> [DIRECTIONS FOR THIS TASK] Reproduce precisely the lines of the material below from the line containing "Which object is the largest?" up to and including its last line. Pictures must not be copied.

[Illustrated geometry question entries]
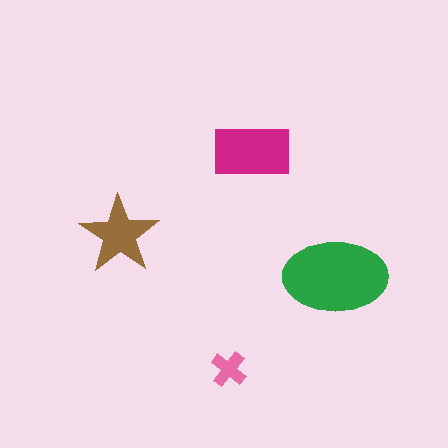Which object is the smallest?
The pink cross.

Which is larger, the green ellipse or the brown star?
The green ellipse.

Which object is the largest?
The green ellipse.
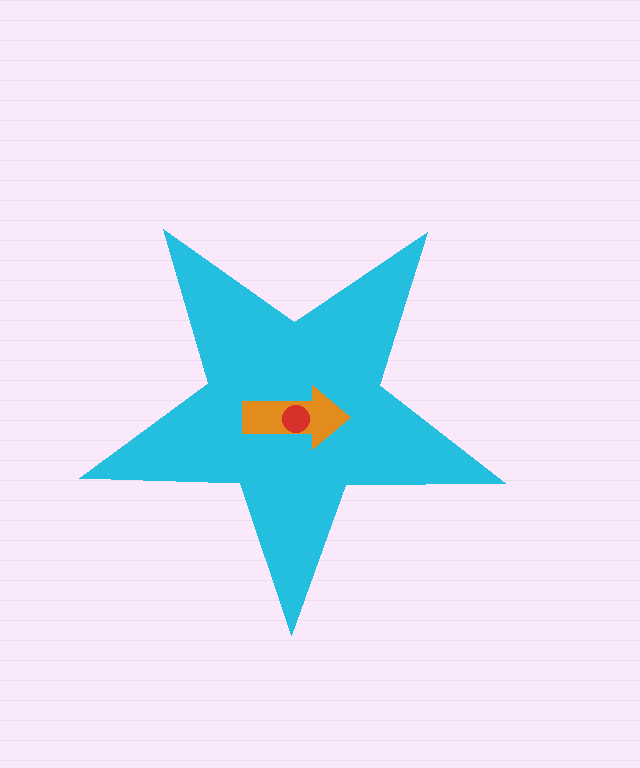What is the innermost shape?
The red circle.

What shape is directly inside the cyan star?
The orange arrow.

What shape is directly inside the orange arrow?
The red circle.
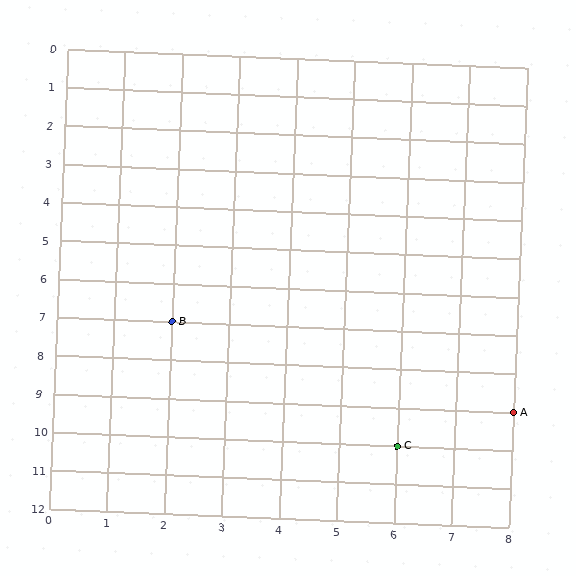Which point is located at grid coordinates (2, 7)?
Point B is at (2, 7).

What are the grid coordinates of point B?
Point B is at grid coordinates (2, 7).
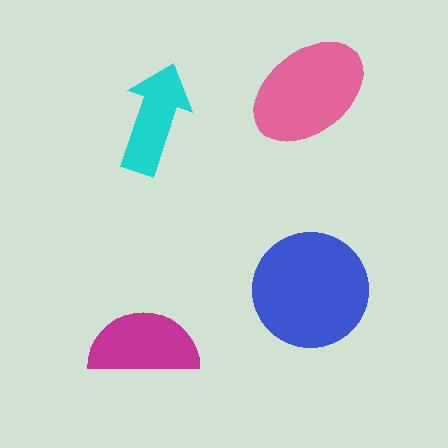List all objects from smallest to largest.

> [RESPONSE]
Which object is the largest?
The green ellipse.
What is the innermost shape?
The red circle.

What shape is directly inside the cyan star?
The orange arrow.

What shape is directly inside the orange arrow?
The red circle.
Which point is located at grid coordinates (2, 7)?
Point B is at (2, 7).

What are the grid coordinates of point B?
Point B is at grid coordinates (2, 7).
List all objects from smallest to largest.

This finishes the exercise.